══ Exercise input
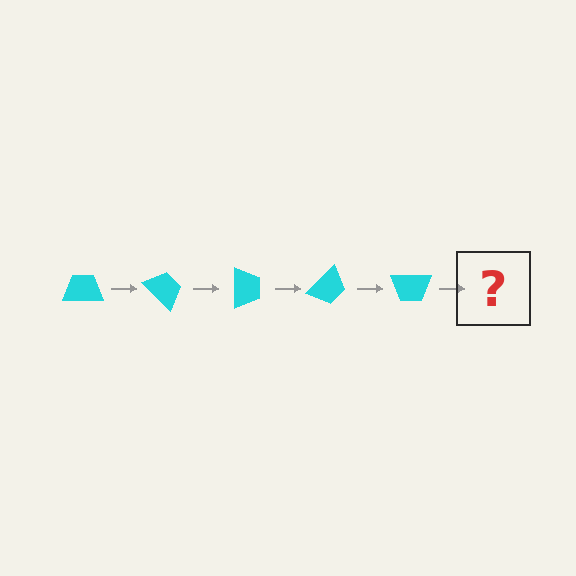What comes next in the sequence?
The next element should be a cyan trapezoid rotated 225 degrees clockwise.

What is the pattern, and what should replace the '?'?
The pattern is that the trapezoid rotates 45 degrees clockwise each step. The '?' should be a cyan trapezoid rotated 225 degrees clockwise.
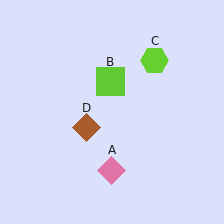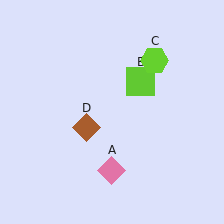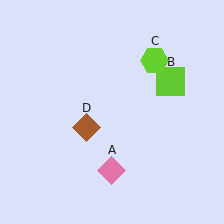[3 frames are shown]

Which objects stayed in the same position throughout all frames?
Pink diamond (object A) and lime hexagon (object C) and brown diamond (object D) remained stationary.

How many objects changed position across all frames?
1 object changed position: lime square (object B).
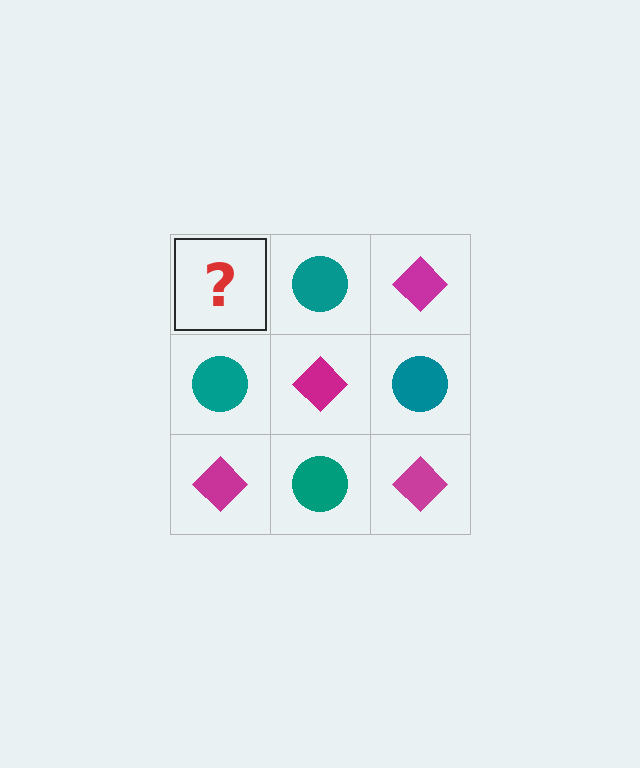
════
Exercise requirements —
Quote the data above in full and without alteration; skip the pictures.

Output below —
What comes next in the sequence?
The next element should be a cyan trapezoid rotated 225 degrees clockwise.

What is the pattern, and what should replace the '?'?
The pattern is that the trapezoid rotates 45 degrees clockwise each step. The '?' should be a cyan trapezoid rotated 225 degrees clockwise.
[3 frames are shown]

Which objects stayed in the same position throughout all frames?
Pink diamond (object A) and lime hexagon (object C) and brown diamond (object D) remained stationary.

How many objects changed position across all frames?
1 object changed position: lime square (object B).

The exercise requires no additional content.